EXERCISE TASK – With pictures omitted, copy exactly the lines from the one containing "What is the approximate midpoint between points G" through the end of the records below.

[Collected data entries]
*****
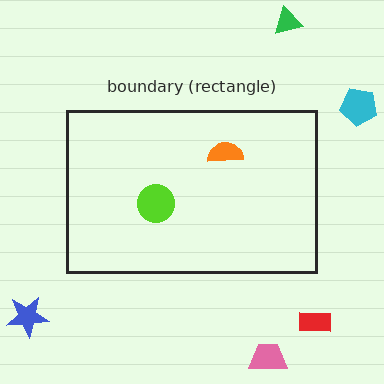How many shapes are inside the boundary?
2 inside, 5 outside.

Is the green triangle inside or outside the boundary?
Outside.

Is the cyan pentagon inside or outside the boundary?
Outside.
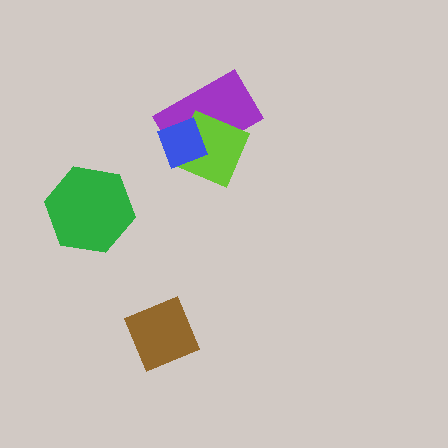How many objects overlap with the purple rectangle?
2 objects overlap with the purple rectangle.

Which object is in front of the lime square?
The blue diamond is in front of the lime square.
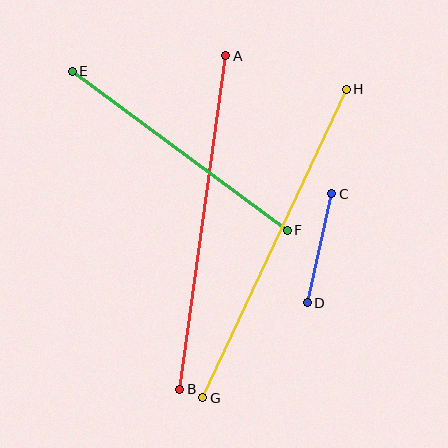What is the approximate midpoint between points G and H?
The midpoint is at approximately (274, 243) pixels.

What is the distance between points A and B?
The distance is approximately 336 pixels.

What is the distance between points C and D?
The distance is approximately 112 pixels.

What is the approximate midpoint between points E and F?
The midpoint is at approximately (180, 151) pixels.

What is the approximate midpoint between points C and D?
The midpoint is at approximately (319, 248) pixels.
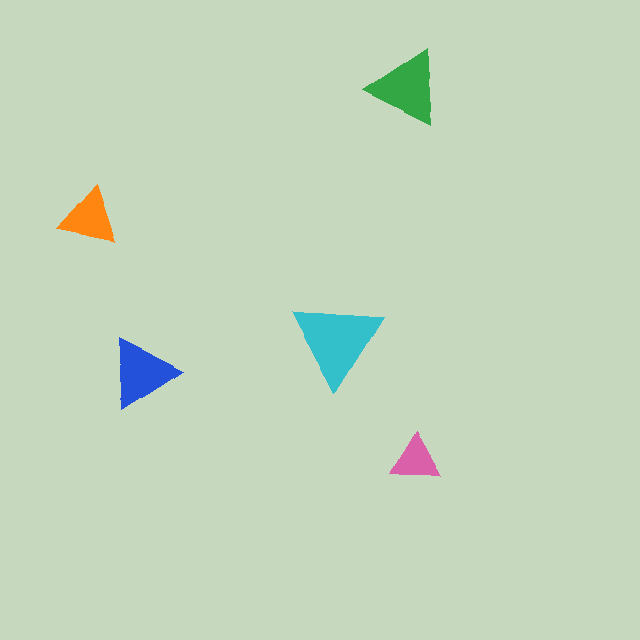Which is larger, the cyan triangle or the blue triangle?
The cyan one.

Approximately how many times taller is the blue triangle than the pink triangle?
*****
EXERCISE SOLUTION –
What is the approximate midpoint between points G and H?
The midpoint is at approximately (274, 243) pixels.

What is the distance between points A and B?
The distance is approximately 336 pixels.

What is the distance between points C and D?
The distance is approximately 112 pixels.

What is the approximate midpoint between points E and F?
The midpoint is at approximately (180, 151) pixels.

What is the approximate midpoint between points C and D?
The midpoint is at approximately (319, 248) pixels.
Which is larger, the cyan triangle or the blue triangle?
The cyan one.

Approximately how many times taller is the blue triangle than the pink triangle?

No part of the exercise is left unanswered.